• **The exercise**:
Look for the line with "Are the texture" in the entries below, then extract that line and all lines after it exactly, with pictures left out.

• **Records supplied**:
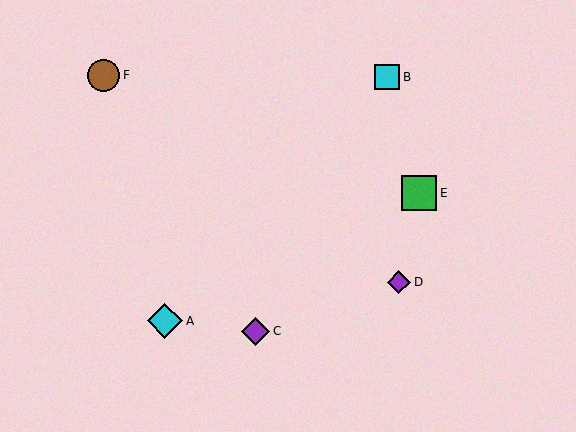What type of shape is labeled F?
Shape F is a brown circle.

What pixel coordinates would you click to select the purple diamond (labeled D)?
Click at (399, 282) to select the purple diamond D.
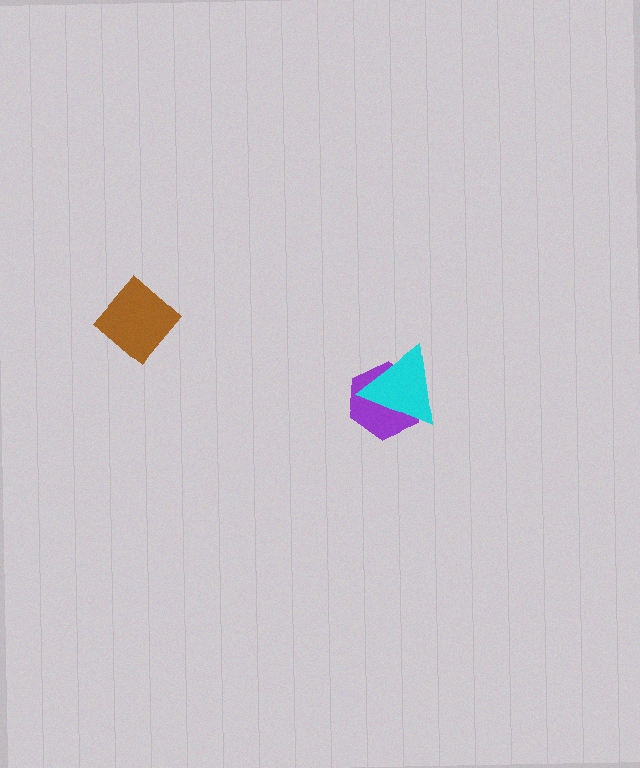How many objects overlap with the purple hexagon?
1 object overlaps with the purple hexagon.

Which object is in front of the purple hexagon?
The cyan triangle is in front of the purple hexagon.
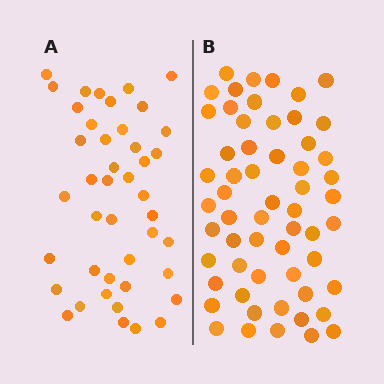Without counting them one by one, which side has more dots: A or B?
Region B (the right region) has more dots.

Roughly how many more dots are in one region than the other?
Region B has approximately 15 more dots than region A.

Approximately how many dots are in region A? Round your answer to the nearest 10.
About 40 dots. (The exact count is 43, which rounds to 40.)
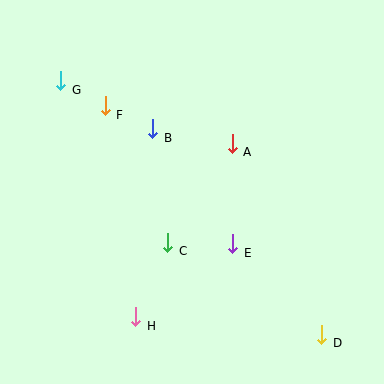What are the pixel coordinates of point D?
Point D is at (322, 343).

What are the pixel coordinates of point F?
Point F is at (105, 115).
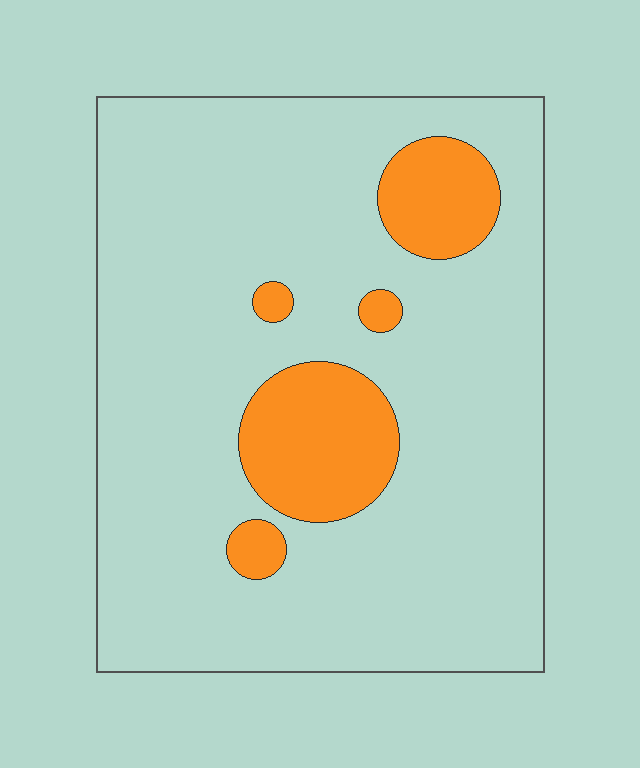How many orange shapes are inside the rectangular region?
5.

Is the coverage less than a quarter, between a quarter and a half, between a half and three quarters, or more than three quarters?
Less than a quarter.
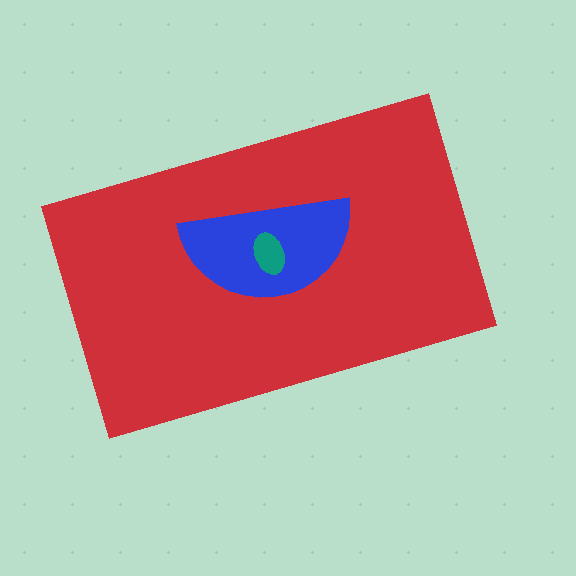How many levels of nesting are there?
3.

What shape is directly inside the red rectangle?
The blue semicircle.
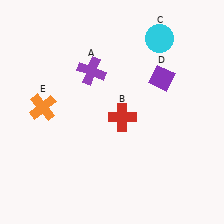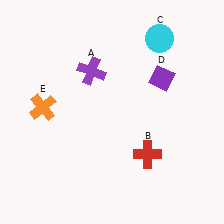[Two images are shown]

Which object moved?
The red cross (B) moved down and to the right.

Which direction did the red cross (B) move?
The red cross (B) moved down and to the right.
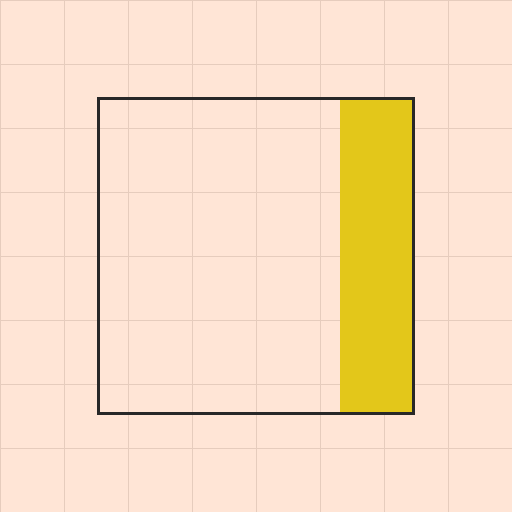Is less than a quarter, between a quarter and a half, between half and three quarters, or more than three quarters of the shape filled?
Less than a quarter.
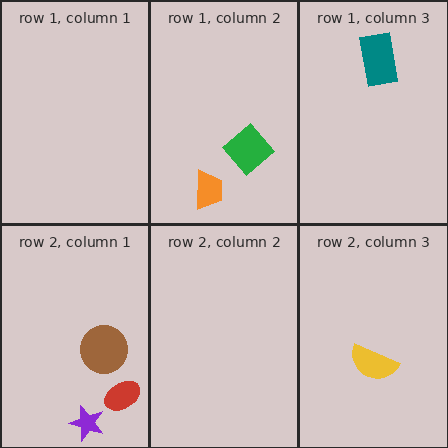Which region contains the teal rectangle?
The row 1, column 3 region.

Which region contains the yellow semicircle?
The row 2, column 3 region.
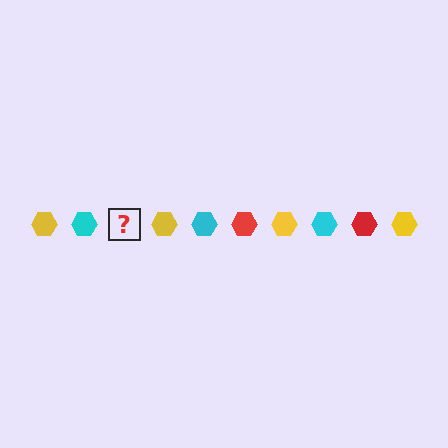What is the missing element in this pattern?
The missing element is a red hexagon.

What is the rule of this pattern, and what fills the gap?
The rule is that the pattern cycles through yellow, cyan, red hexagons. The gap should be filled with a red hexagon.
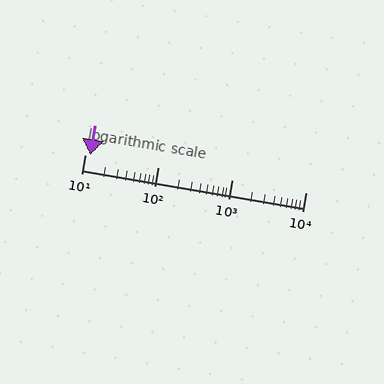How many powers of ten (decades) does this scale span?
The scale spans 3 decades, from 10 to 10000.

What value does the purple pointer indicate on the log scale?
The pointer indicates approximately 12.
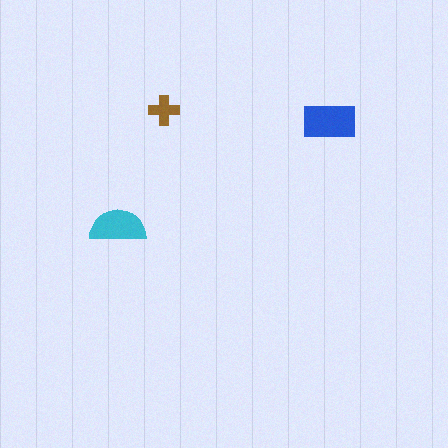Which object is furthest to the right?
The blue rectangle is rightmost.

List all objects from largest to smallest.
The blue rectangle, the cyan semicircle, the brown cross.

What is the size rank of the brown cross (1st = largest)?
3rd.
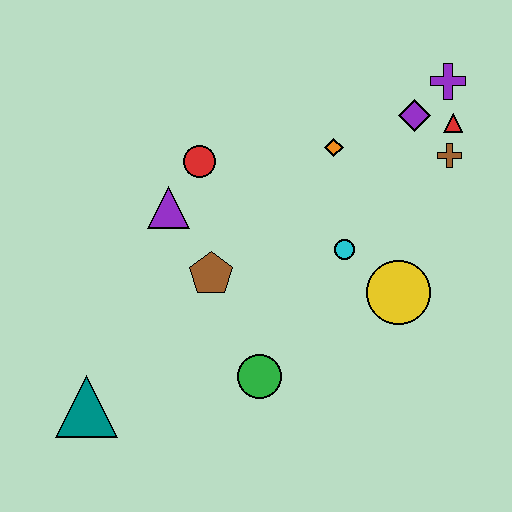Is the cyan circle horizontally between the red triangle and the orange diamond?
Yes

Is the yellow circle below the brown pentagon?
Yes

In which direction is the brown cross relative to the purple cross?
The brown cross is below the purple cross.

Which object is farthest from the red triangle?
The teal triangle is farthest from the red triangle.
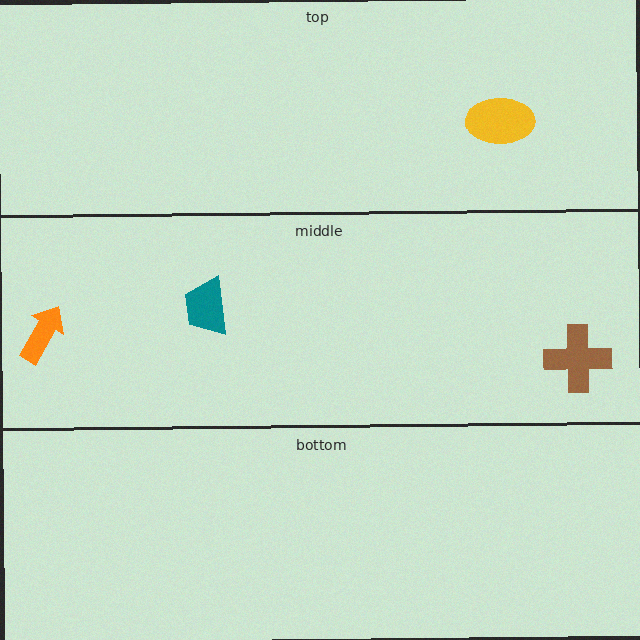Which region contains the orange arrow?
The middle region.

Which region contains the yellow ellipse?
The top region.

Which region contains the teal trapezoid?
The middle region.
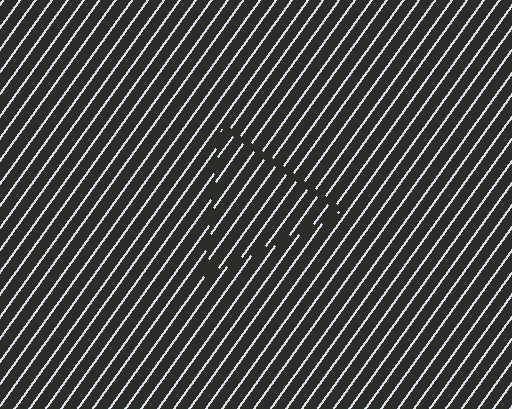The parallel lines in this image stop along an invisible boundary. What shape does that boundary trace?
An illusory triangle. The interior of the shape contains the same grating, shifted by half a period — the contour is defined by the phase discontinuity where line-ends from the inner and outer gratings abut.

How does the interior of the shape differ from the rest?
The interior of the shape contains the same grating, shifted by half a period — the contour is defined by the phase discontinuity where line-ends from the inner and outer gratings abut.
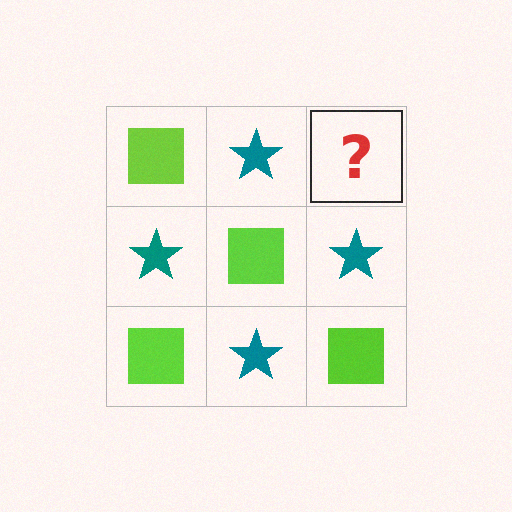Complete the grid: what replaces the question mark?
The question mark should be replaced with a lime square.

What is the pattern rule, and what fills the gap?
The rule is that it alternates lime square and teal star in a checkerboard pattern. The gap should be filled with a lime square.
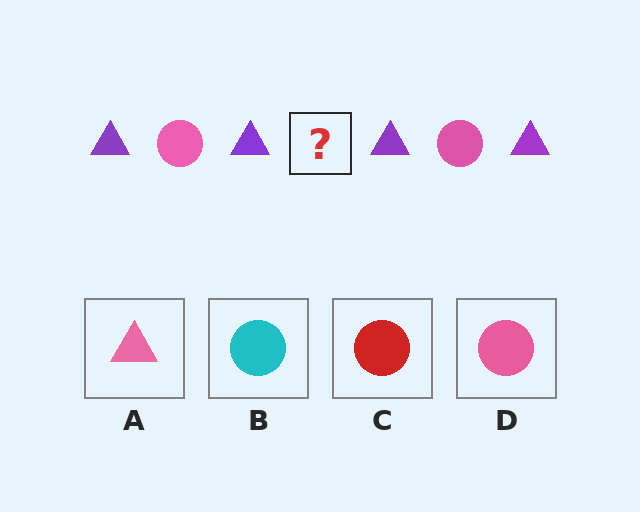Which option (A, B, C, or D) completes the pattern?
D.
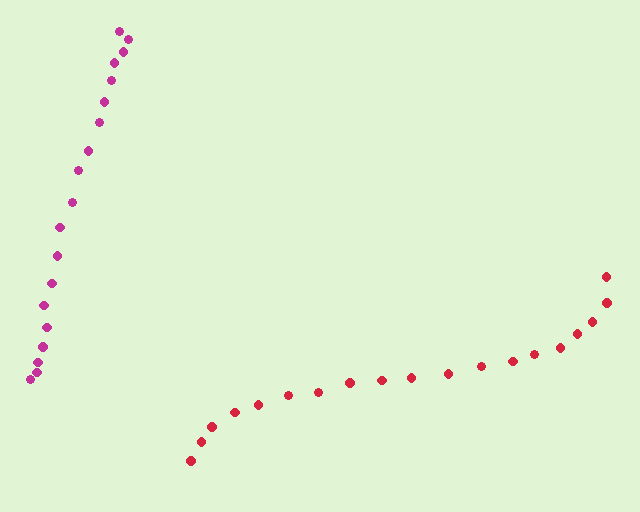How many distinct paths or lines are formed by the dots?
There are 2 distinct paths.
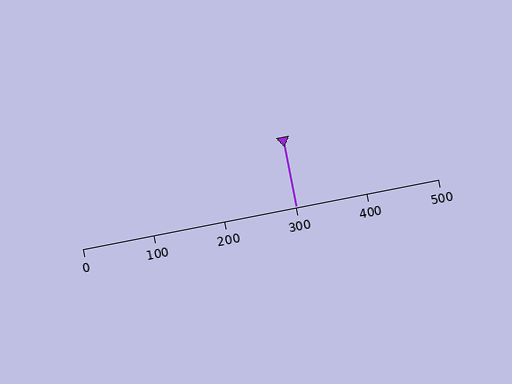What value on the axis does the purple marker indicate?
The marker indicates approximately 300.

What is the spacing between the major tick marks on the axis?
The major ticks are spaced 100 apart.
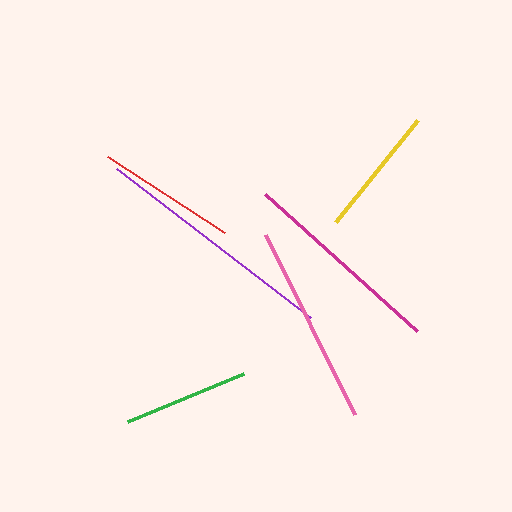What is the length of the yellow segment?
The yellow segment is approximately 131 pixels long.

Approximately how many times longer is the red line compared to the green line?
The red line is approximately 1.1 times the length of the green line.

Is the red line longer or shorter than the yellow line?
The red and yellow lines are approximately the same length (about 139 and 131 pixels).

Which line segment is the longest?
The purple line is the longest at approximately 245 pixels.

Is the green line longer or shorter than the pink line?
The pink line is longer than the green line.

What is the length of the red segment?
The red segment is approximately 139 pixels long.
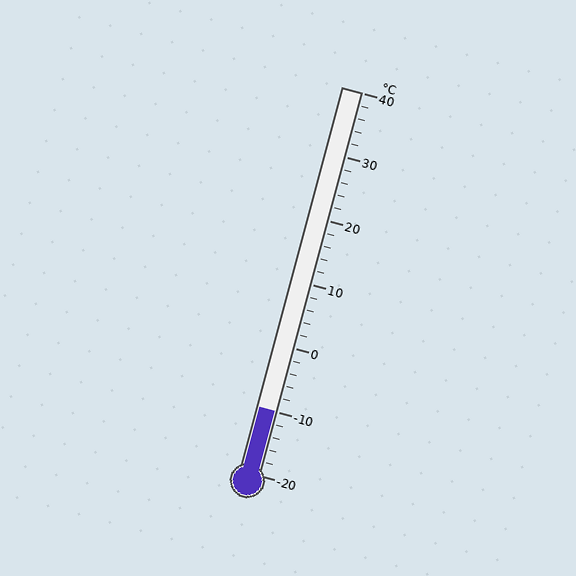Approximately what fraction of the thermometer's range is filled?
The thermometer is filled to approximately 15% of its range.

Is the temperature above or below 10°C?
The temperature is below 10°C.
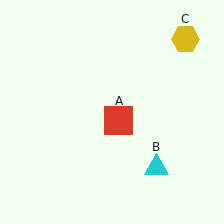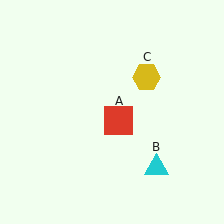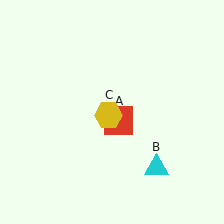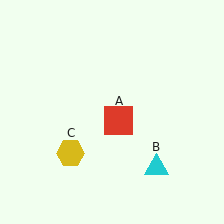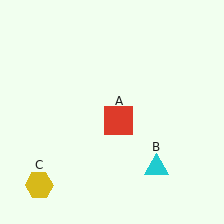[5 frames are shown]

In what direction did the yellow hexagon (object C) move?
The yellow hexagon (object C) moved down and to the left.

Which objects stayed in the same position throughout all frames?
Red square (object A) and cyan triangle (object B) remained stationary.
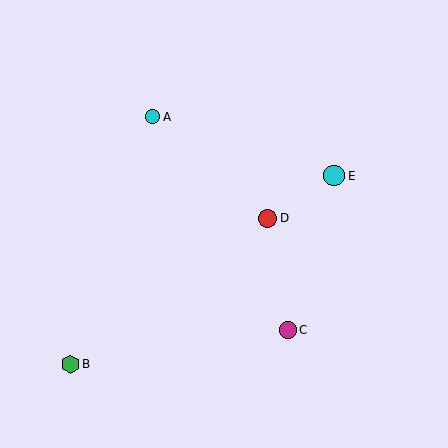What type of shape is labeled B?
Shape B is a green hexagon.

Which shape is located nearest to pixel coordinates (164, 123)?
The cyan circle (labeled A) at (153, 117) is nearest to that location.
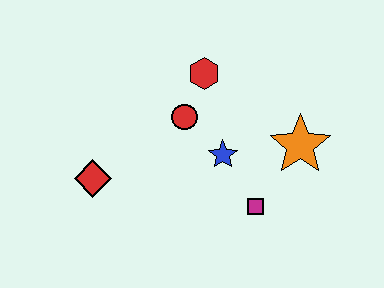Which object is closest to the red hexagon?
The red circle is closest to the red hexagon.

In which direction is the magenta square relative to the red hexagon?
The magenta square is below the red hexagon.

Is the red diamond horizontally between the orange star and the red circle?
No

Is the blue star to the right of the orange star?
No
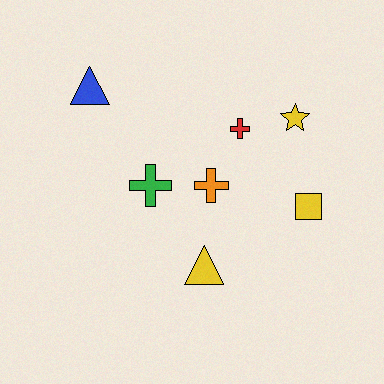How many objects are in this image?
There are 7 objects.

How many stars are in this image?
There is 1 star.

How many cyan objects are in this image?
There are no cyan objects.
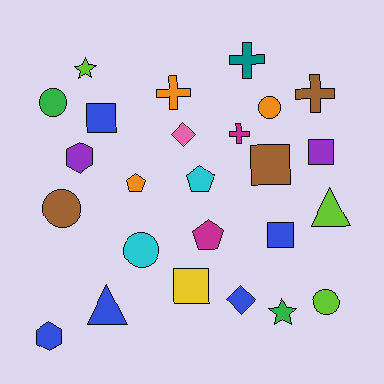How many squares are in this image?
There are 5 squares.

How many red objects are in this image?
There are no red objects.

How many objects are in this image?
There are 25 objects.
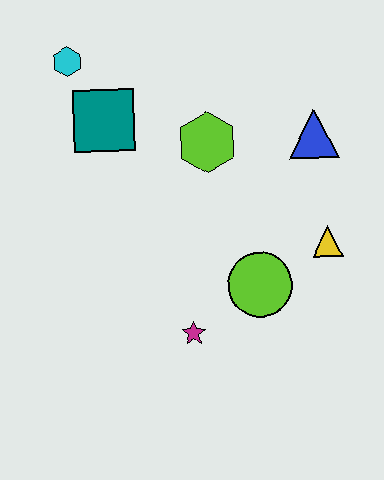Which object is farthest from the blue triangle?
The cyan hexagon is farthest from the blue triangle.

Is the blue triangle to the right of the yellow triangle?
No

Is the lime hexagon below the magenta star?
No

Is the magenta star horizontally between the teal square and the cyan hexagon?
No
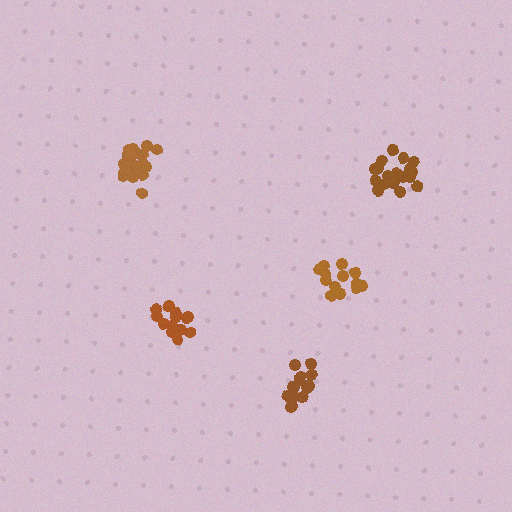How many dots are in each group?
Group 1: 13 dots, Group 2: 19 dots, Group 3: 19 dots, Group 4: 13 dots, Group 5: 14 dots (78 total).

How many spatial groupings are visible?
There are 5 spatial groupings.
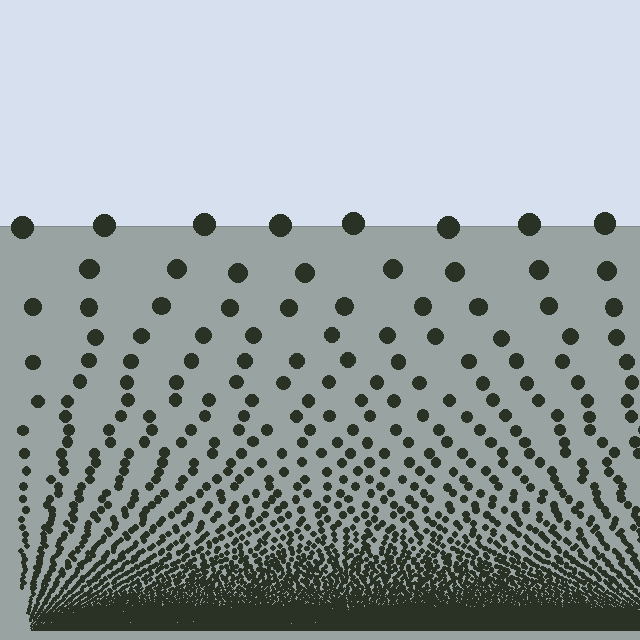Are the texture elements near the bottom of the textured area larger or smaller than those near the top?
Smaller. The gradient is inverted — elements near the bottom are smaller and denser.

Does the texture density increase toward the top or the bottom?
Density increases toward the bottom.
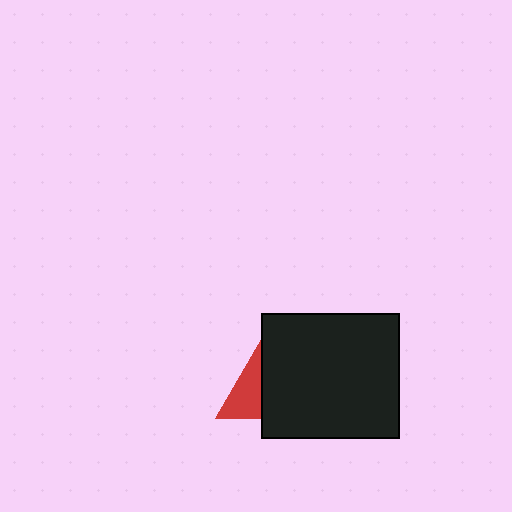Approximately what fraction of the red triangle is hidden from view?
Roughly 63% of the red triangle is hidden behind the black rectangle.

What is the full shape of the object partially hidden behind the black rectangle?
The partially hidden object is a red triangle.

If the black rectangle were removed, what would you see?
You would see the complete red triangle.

• **Task response**:
Are the texture elements near the bottom of the textured area larger or smaller than those near the top?
Smaller. The gradient is inverted — elements near the bottom are smaller and denser.

Does the texture density increase toward the top or the bottom?
Density increases toward the bottom.
Approximately what fraction of the red triangle is hidden from view?
Roughly 63% of the red triangle is hidden behind the black rectangle.

What is the full shape of the object partially hidden behind the black rectangle?
The partially hidden object is a red triangle.

If the black rectangle were removed, what would you see?
You would see the complete red triangle.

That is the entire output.